(Records from a dataset)
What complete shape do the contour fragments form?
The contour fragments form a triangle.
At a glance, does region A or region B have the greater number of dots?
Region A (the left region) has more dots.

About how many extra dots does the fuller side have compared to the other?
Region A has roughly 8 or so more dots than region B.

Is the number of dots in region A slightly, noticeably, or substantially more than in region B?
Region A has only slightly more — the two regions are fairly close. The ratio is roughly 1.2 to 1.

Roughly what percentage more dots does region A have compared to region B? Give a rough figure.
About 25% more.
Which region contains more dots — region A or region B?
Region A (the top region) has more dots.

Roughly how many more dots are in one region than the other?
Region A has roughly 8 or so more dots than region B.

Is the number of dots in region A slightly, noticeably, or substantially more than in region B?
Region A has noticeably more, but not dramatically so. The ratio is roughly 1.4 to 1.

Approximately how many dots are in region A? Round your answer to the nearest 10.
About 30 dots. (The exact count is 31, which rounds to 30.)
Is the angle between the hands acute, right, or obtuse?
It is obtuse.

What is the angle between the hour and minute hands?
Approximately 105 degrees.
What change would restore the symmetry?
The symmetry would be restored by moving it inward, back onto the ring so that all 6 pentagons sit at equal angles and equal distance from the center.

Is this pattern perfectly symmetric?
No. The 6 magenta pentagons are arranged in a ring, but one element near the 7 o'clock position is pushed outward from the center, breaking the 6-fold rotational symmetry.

==

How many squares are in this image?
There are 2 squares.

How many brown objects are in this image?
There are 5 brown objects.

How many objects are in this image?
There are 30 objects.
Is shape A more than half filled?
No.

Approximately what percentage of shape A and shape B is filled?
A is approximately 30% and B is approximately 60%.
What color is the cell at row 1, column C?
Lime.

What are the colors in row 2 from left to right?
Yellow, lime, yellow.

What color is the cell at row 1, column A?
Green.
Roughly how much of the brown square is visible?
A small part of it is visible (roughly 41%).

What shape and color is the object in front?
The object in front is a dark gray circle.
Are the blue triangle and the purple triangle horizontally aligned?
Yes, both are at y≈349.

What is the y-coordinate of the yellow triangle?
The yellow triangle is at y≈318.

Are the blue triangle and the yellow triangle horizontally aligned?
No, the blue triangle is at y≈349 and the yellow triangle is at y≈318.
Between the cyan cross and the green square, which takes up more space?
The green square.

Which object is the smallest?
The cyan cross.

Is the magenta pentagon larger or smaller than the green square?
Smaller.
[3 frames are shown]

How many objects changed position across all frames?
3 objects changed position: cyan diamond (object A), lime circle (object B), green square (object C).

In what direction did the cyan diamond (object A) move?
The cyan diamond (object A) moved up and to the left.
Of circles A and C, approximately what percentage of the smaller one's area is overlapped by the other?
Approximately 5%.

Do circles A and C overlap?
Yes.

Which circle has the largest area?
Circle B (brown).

--

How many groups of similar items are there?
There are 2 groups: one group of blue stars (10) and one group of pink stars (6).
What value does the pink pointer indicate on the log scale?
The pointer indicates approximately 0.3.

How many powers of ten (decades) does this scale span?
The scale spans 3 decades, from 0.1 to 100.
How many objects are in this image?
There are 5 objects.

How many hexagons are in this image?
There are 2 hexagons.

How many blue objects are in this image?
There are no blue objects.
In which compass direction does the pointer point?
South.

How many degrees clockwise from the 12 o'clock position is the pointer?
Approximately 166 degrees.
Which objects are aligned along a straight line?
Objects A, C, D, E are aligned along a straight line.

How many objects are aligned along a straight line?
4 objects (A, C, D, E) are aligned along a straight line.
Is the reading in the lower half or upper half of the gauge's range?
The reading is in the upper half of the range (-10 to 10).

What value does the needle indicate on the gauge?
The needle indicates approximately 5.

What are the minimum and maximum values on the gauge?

### [EXERCISE INSTRUCTIONS]
Solely the line containing "Between the cyan", the line containing "[3 frames are shown]", and the lines between them are to be given again, exactly as written.

### [REPLY TO THE TASK]
Between the cyan cross and the green square, which takes up more space?
The green square.

Which object is the smallest?
The cyan cross.

Is the magenta pentagon larger or smaller than the green square?
Smaller.
[3 frames are shown]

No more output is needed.